- **What you need to do**:
Drop the pictures, then extract the listing word for word.

- **Record set**:
====

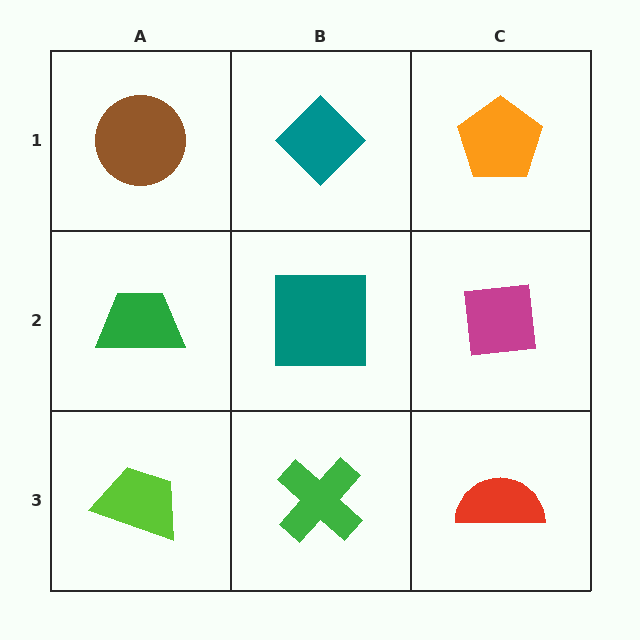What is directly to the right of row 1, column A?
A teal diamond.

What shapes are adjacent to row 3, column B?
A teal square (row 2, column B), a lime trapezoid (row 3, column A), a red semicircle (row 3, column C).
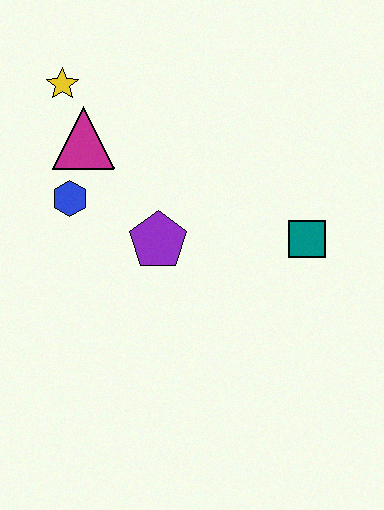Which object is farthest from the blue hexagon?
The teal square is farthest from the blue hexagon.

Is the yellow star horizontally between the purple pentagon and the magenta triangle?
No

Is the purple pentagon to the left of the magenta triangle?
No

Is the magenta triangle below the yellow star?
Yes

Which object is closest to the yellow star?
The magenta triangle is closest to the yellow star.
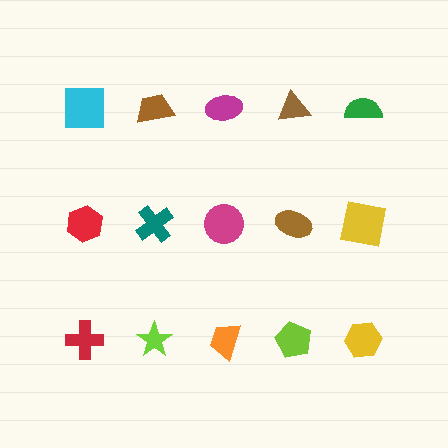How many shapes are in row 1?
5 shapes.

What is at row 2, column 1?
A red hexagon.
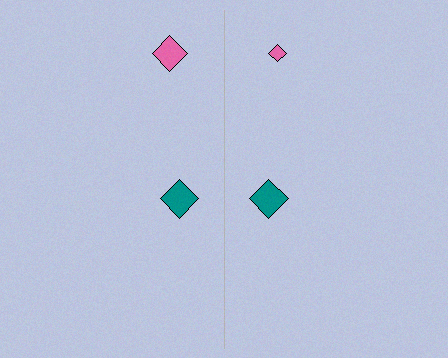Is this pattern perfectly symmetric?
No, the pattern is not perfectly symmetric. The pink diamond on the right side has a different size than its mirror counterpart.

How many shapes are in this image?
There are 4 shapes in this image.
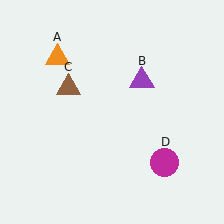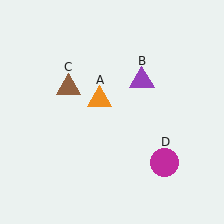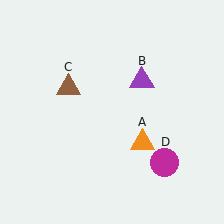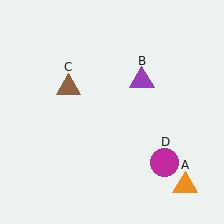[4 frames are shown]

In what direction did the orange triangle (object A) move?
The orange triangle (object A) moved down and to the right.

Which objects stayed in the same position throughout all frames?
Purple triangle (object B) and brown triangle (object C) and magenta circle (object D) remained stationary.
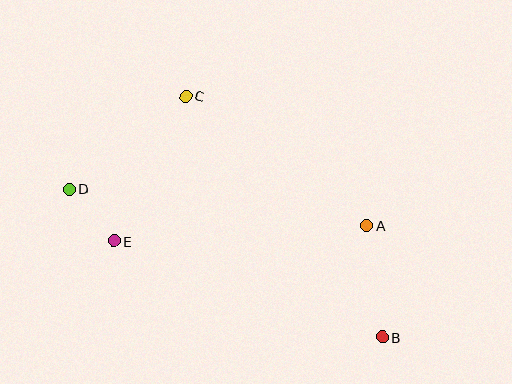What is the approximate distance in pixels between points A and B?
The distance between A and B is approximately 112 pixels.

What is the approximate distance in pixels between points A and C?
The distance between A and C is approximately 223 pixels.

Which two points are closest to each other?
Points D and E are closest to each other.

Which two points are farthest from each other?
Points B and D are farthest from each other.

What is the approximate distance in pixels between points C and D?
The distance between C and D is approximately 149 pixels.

====

- **Exercise output**:
What is directly to the right of row 1, column A?
A teal diamond.

What shapes are adjacent to row 3, column B?
A teal square (row 2, column B), a lime trapezoid (row 3, column A), a red semicircle (row 3, column C).
Which object is farthest from the blue hexagon?
The teal square is farthest from the blue hexagon.

Is the yellow star horizontally between the purple pentagon and the magenta triangle?
No

Is the purple pentagon to the left of the magenta triangle?
No

Is the magenta triangle below the yellow star?
Yes

Which object is closest to the yellow star?
The magenta triangle is closest to the yellow star.
How many shapes are in row 1?
5 shapes.

What is at row 2, column 1?
A red hexagon.
Is this pattern perfectly symmetric?
No, the pattern is not perfectly symmetric. The pink diamond on the right side has a different size than its mirror counterpart.

How many shapes are in this image?
There are 4 shapes in this image.
[4 frames are shown]

In what direction did the orange triangle (object A) move?
The orange triangle (object A) moved down and to the right.

Which objects stayed in the same position throughout all frames?
Purple triangle (object B) and brown triangle (object C) and magenta circle (object D) remained stationary.
What is the approximate distance in pixels between points A and B?
The distance between A and B is approximately 112 pixels.

What is the approximate distance in pixels between points A and C?
The distance between A and C is approximately 223 pixels.

Which two points are closest to each other?
Points D and E are closest to each other.

Which two points are farthest from each other?
Points B and D are farthest from each other.

What is the approximate distance in pixels between points C and D?
The distance between C and D is approximately 149 pixels.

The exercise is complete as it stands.